§ Direction: Skip every picture, and output exactly the lines starting at the one with "Which region contains the pink rectangle?" and running through the last line of the material below.

§ Supplied information:

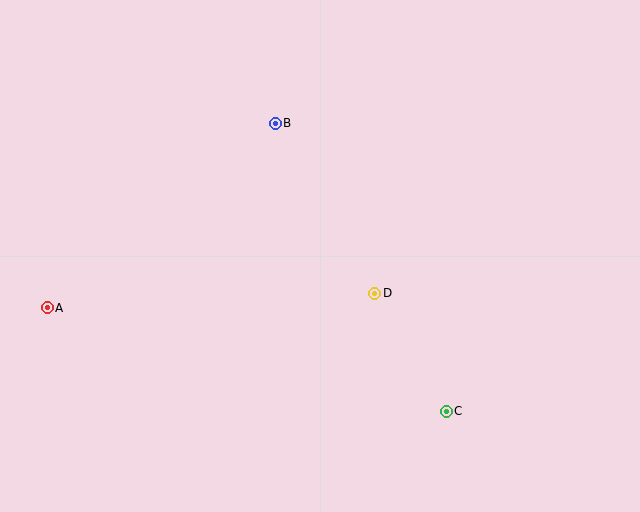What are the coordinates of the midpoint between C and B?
The midpoint between C and B is at (361, 267).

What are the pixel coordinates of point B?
Point B is at (275, 123).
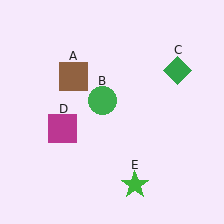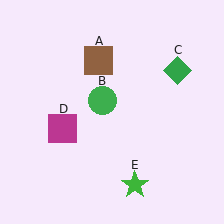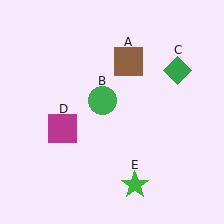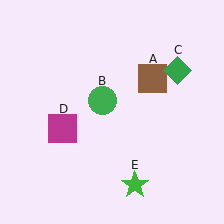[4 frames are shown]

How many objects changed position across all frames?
1 object changed position: brown square (object A).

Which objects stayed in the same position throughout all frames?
Green circle (object B) and green diamond (object C) and magenta square (object D) and green star (object E) remained stationary.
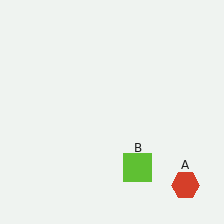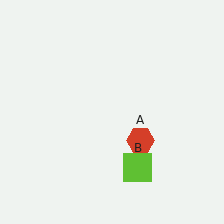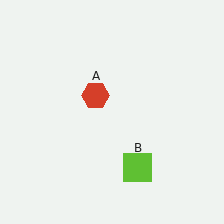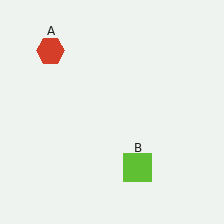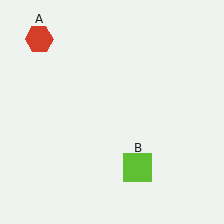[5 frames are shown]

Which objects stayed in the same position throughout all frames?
Lime square (object B) remained stationary.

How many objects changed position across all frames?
1 object changed position: red hexagon (object A).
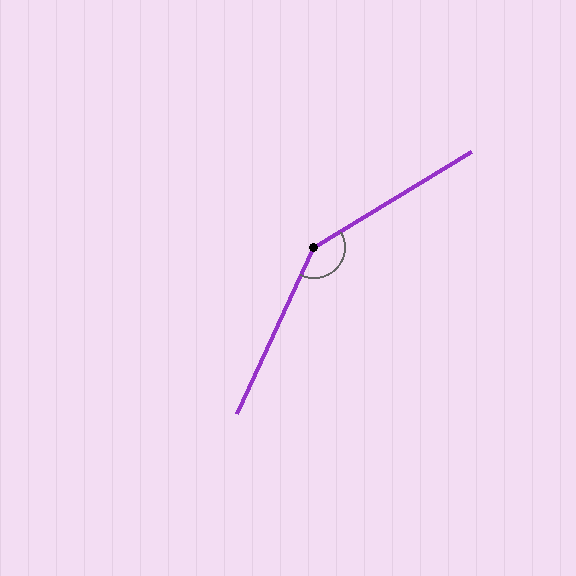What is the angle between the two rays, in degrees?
Approximately 146 degrees.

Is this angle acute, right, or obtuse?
It is obtuse.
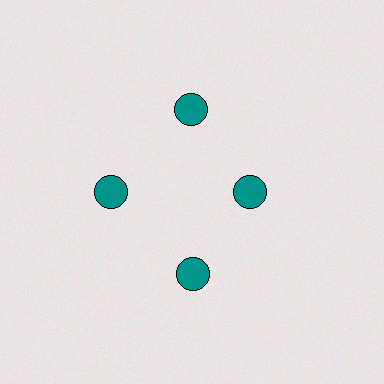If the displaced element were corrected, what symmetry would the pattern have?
It would have 4-fold rotational symmetry — the pattern would map onto itself every 90 degrees.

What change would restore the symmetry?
The symmetry would be restored by moving it outward, back onto the ring so that all 4 circles sit at equal angles and equal distance from the center.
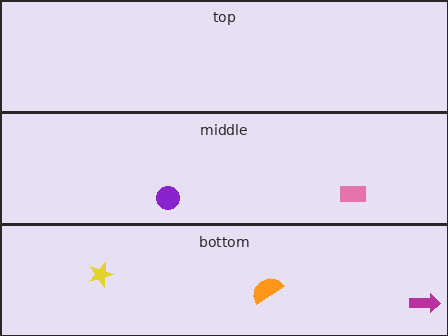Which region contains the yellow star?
The bottom region.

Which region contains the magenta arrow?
The bottom region.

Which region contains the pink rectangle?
The middle region.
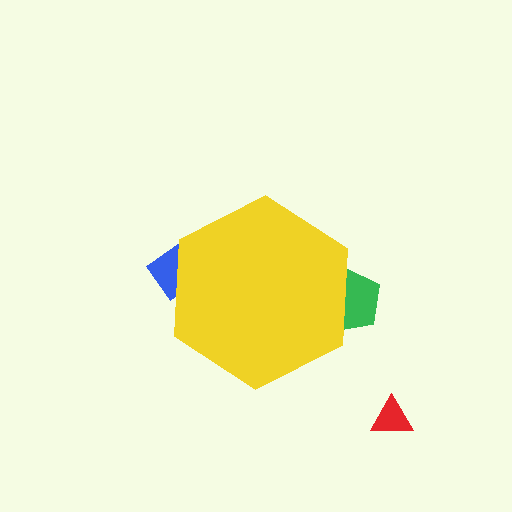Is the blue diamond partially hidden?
Yes, the blue diamond is partially hidden behind the yellow hexagon.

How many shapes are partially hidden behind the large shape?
2 shapes are partially hidden.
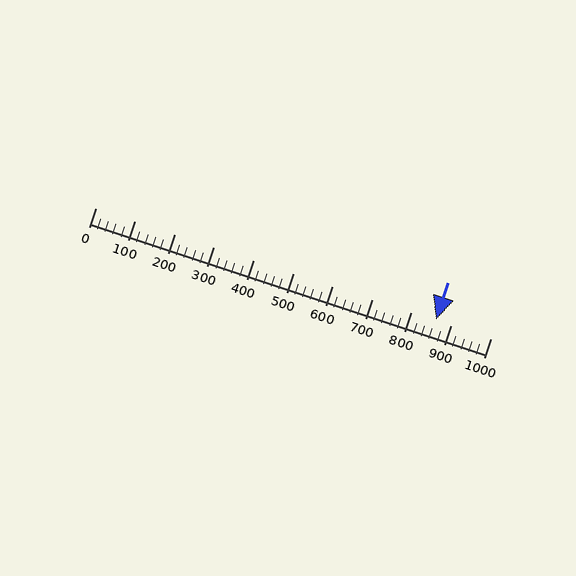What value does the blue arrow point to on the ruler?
The blue arrow points to approximately 861.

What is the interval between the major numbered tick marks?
The major tick marks are spaced 100 units apart.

§ Expected answer:
Which region contains the pink rectangle?
The middle region.
Is the blue diamond partially hidden?
Yes, the blue diamond is partially hidden behind the yellow hexagon.

How many shapes are partially hidden behind the large shape?
2 shapes are partially hidden.
What value does the blue arrow point to on the ruler?
The blue arrow points to approximately 861.

What is the interval between the major numbered tick marks?
The major tick marks are spaced 100 units apart.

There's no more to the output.